**Problem description:**
Below is a set of records; print all of them exactly as written.

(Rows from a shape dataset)
================================

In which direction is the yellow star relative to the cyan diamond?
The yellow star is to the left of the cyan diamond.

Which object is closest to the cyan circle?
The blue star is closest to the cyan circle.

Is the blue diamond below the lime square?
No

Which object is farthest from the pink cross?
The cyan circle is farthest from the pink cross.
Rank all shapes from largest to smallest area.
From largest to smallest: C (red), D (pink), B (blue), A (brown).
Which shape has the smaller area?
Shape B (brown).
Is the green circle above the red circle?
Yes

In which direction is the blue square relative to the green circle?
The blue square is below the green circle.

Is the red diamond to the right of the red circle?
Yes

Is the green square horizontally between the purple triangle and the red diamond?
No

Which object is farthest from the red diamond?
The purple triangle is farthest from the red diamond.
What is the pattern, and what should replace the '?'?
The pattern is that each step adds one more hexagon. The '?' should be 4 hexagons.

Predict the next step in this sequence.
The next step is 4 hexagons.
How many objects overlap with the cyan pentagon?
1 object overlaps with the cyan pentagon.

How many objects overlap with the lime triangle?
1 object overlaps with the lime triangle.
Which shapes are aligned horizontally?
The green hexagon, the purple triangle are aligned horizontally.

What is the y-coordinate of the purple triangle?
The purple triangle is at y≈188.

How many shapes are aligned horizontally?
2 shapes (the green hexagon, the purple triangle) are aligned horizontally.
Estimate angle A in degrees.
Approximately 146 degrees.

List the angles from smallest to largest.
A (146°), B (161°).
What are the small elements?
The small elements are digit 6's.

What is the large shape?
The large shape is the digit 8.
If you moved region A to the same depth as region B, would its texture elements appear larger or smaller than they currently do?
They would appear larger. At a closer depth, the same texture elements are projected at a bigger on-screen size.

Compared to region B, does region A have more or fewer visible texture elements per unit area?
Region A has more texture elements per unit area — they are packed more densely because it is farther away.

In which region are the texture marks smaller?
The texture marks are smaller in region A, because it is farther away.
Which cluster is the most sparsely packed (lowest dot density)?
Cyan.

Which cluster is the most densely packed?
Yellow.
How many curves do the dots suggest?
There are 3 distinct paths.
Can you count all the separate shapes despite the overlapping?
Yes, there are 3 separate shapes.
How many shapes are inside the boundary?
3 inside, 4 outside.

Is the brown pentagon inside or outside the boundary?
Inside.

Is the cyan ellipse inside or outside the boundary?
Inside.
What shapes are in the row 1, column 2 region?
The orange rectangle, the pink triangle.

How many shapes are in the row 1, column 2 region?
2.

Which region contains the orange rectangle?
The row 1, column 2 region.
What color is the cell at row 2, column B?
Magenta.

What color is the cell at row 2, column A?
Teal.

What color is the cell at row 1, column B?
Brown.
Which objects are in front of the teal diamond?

================================

**The reply:**
In which direction is the yellow star relative to the cyan diamond?
The yellow star is to the left of the cyan diamond.

Which object is closest to the cyan circle?
The blue star is closest to the cyan circle.

Is the blue diamond below the lime square?
No

Which object is farthest from the pink cross?
The cyan circle is farthest from the pink cross.
Rank all shapes from largest to smallest area.
From largest to smallest: C (red), D (pink), B (blue), A (brown).
Which shape has the smaller area?
Shape B (brown).
Is the green circle above the red circle?
Yes

In which direction is the blue square relative to the green circle?
The blue square is below the green circle.

Is the red diamond to the right of the red circle?
Yes

Is the green square horizontally between the purple triangle and the red diamond?
No

Which object is farthest from the red diamond?
The purple triangle is farthest from the red diamond.
What is the pattern, and what should replace the '?'?
The pattern is that each step adds one more hexagon. The '?' should be 4 hexagons.

Predict the next step in this sequence.
The next step is 4 hexagons.
How many objects overlap with the cyan pentagon?
1 object overlaps with the cyan pentagon.

How many objects overlap with the lime triangle?
1 object overlaps with the lime triangle.
Which shapes are aligned horizontally?
The green hexagon, the purple triangle are aligned horizontally.

What is the y-coordinate of the purple triangle?
The purple triangle is at y≈188.

How many shapes are aligned horizontally?
2 shapes (the green hexagon, the purple triangle) are aligned horizontally.
Estimate angle A in degrees.
Approximately 146 degrees.

List the angles from smallest to largest.
A (146°), B (161°).
What are the small elements?
The small elements are digit 6's.

What is the large shape?
The large shape is the digit 8.
If you moved region A to the same depth as region B, would its texture elements appear larger or smaller than they currently do?
They would appear larger. At a closer depth, the same texture elements are projected at a bigger on-screen size.

Compared to region B, does region A have more or fewer visible texture elements per unit area?
Region A has more texture elements per unit area — they are packed more densely because it is farther away.

In which region are the texture marks smaller?
The texture marks are smaller in region A, because it is farther away.
Which cluster is the most sparsely packed (lowest dot density)?
Cyan.

Which cluster is the most densely packed?
Yellow.
How many curves do the dots suggest?
There are 3 distinct paths.
Can you count all the separate shapes despite the overlapping?
Yes, there are 3 separate shapes.
How many shapes are inside the boundary?
3 inside, 4 outside.

Is the brown pentagon inside or outside the boundary?
Inside.

Is the cyan ellipse inside or outside the boundary?
Inside.
What shapes are in the row 1, column 2 region?
The orange rectangle, the pink triangle.

How many shapes are in the row 1, column 2 region?
2.

Which region contains the orange rectangle?
The row 1, column 2 region.
What color is the cell at row 2, column B?
Magenta.

What color is the cell at row 2, column A?
Teal.

What color is the cell at row 1, column B?
Brown.
Which objects are in front of the teal diamond?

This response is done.